Your task ::
Look through the listing below for the line containing "What shapes are adjacent to row 3, column D?". Copy it and each line after it up to and including the line containing "What type of shape is labeled C?", exactly, leaving out pictures.
[Provided records Boundary: Start]
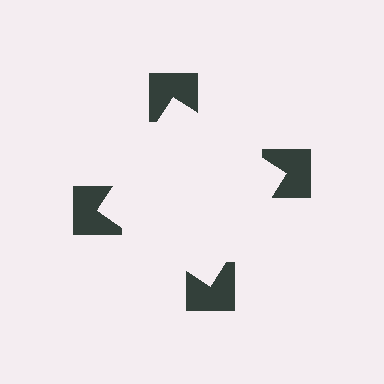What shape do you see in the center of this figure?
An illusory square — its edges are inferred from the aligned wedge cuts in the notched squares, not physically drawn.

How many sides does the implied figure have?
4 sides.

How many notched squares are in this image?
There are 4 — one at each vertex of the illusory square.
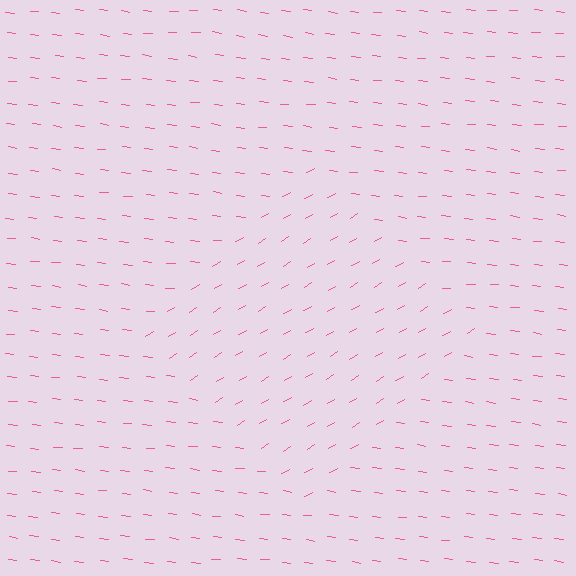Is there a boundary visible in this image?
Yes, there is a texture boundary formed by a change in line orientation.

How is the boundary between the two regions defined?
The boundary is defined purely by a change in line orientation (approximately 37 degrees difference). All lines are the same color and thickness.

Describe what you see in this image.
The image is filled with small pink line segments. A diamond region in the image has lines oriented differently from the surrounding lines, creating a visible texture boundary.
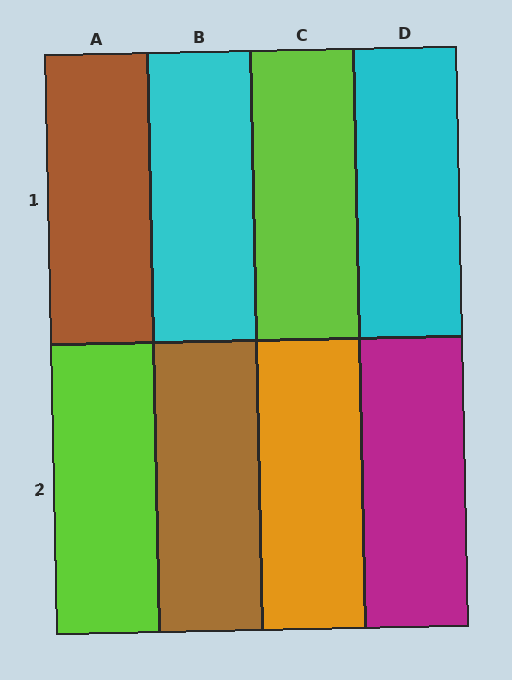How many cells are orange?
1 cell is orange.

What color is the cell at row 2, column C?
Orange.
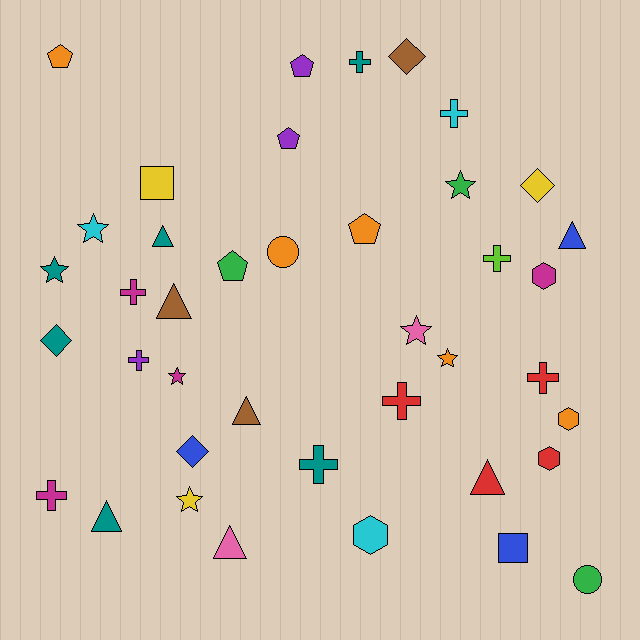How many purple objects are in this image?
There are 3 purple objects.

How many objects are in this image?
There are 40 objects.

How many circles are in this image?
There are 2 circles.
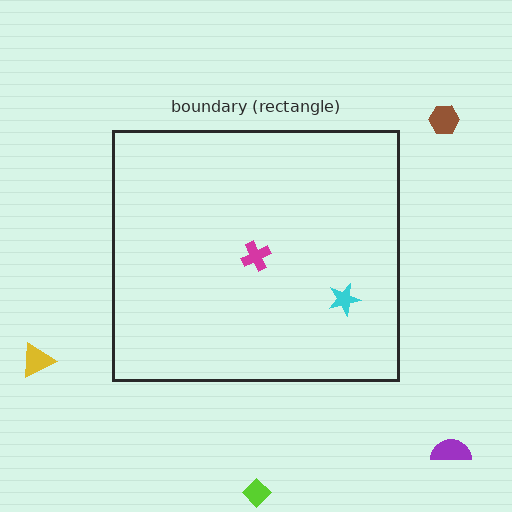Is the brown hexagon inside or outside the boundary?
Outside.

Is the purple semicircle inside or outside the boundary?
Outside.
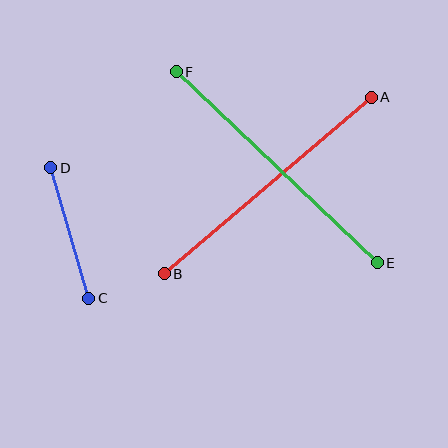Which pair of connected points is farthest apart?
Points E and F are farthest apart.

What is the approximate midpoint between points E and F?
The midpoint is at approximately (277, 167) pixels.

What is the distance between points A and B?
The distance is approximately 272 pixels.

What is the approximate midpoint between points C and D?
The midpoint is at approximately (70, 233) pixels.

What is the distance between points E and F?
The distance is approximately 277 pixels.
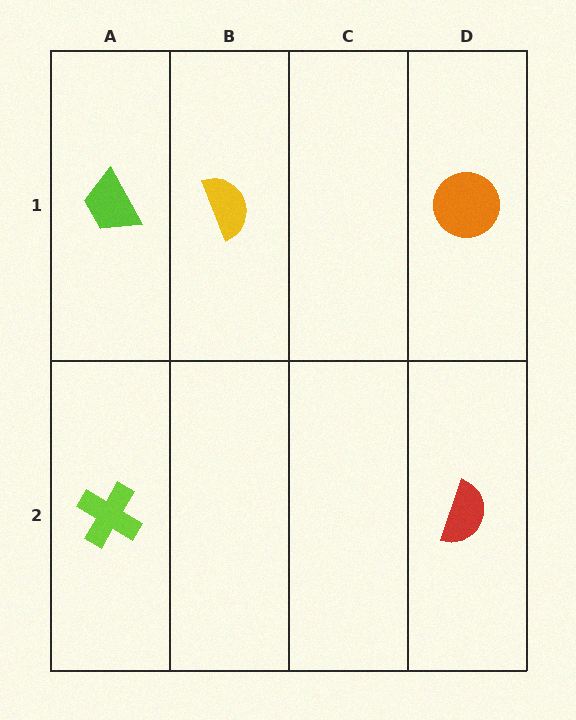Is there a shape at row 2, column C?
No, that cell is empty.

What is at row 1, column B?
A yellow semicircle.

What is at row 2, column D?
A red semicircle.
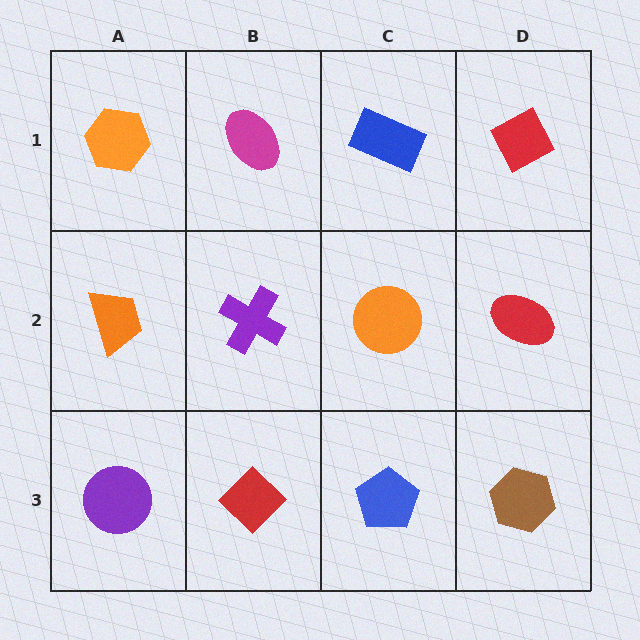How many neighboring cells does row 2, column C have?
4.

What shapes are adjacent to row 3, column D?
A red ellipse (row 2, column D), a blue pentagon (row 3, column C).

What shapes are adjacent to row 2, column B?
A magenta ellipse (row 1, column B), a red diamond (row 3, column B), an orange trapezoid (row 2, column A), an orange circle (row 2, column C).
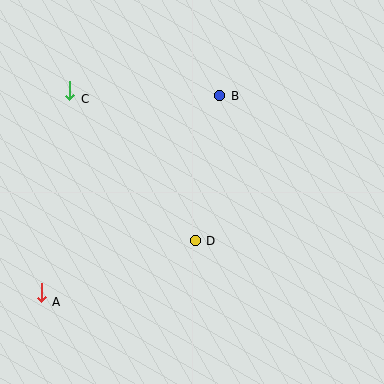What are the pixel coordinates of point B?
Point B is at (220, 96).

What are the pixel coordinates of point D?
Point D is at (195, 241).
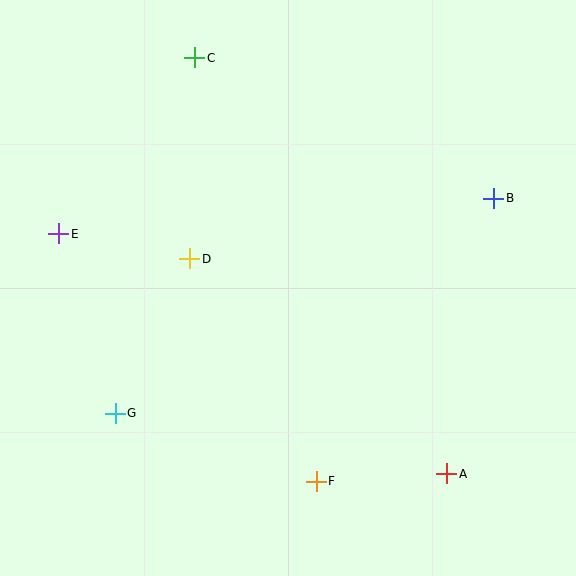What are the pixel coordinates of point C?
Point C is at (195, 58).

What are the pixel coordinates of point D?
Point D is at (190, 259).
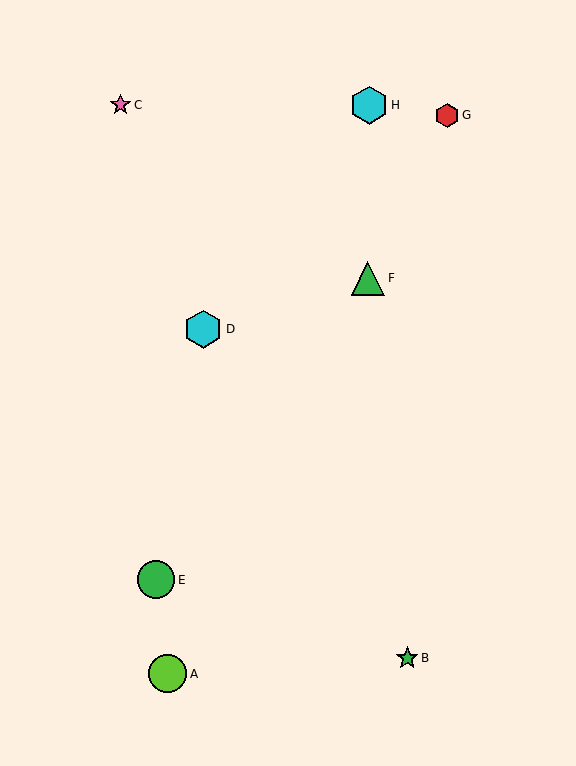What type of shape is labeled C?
[Provided records Boundary: End]
[Provided records Boundary: Start]
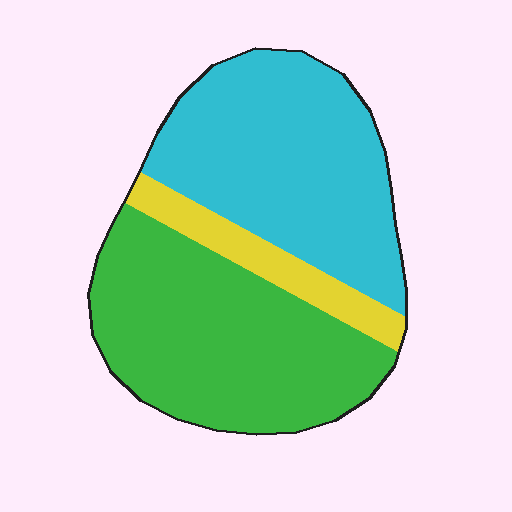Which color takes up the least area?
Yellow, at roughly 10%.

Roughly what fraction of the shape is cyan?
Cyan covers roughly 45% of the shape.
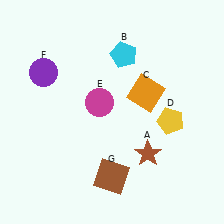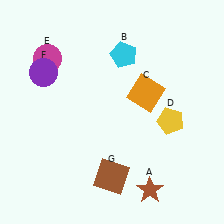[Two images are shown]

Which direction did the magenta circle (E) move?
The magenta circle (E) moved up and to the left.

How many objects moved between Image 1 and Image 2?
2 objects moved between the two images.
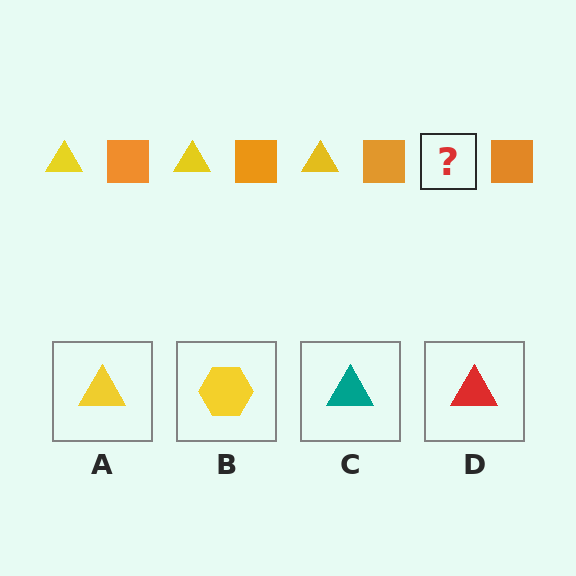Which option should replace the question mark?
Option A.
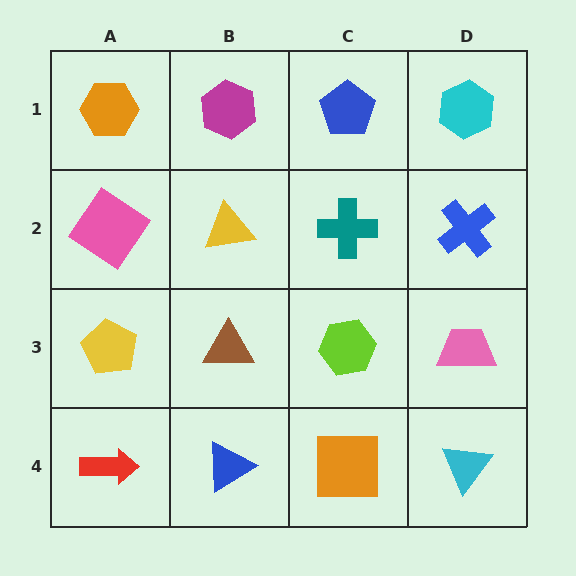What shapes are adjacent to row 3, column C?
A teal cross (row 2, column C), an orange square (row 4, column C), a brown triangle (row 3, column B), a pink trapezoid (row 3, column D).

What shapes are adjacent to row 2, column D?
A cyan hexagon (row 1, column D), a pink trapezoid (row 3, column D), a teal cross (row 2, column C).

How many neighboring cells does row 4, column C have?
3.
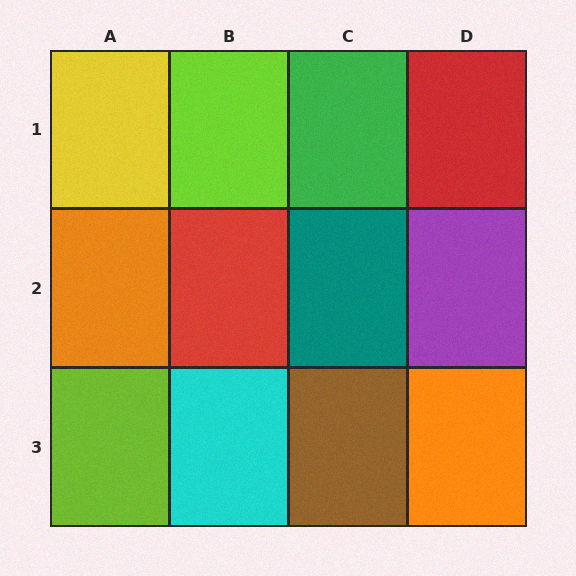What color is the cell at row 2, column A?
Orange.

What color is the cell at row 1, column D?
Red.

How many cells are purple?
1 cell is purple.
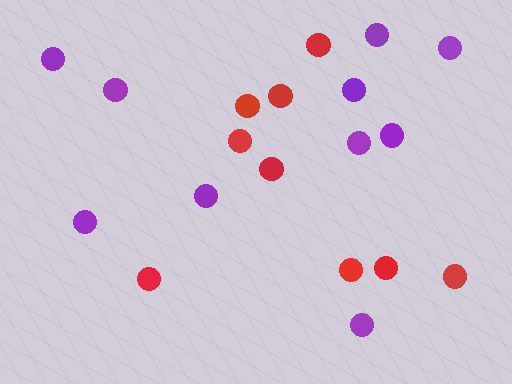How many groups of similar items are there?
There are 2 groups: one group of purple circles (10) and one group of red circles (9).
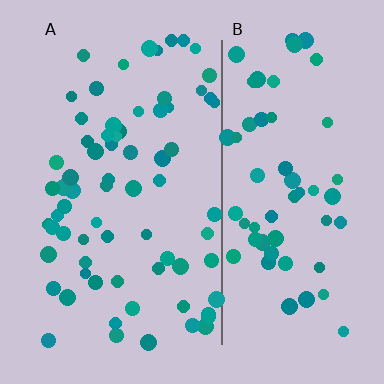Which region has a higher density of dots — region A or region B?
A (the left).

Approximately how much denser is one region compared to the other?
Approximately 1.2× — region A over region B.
[Provided records Boundary: End]
Solution for this exercise ::
What shapes are adjacent to row 3, column D?
A red ellipse (row 2, column D), a blue pentagon (row 3, column C).

What shapes are adjacent to row 2, column B?
A magenta ellipse (row 1, column B), a red diamond (row 3, column B), an orange trapezoid (row 2, column A), an orange circle (row 2, column C).
What are the pixel coordinates of point B?
Point B is at (220, 96).

What are the pixel coordinates of point D?
Point D is at (195, 241).
What are the pixel coordinates of point C?
Point C is at (195, 58).

What are the pixel coordinates of point D?
Point D is at (190, 259).
What type of shape is labeled C?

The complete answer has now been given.